[Dataset items about geometric figures]
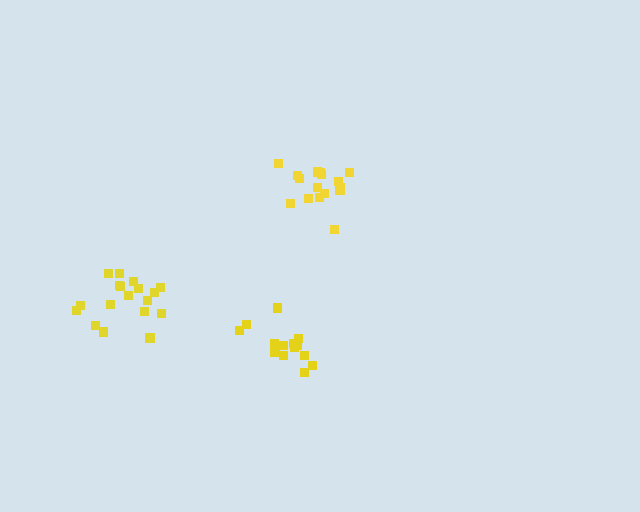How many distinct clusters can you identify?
There are 3 distinct clusters.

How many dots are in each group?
Group 1: 14 dots, Group 2: 16 dots, Group 3: 18 dots (48 total).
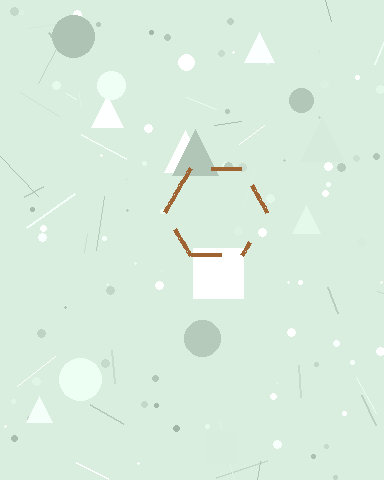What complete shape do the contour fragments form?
The contour fragments form a hexagon.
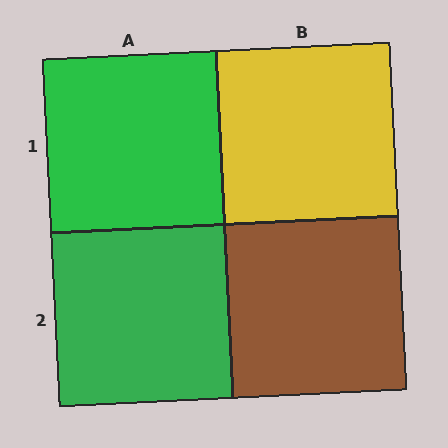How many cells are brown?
1 cell is brown.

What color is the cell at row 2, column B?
Brown.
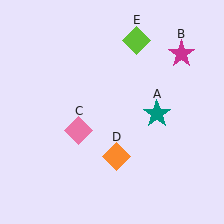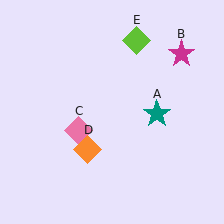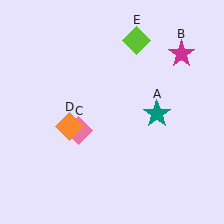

* _ACTIVITY_: Retype each record exactly as it appears above and drop the images.

* _ANSWER TO THIS TASK_:
How many distinct clusters can you identify?
There are 3 distinct clusters.

How many dots are in each group?
Group 1: 14 dots, Group 2: 16 dots, Group 3: 18 dots (48 total).
What complete shape do the contour fragments form?
The contour fragments form a hexagon.
How many cells are brown?
1 cell is brown.

What color is the cell at row 2, column B?
Brown.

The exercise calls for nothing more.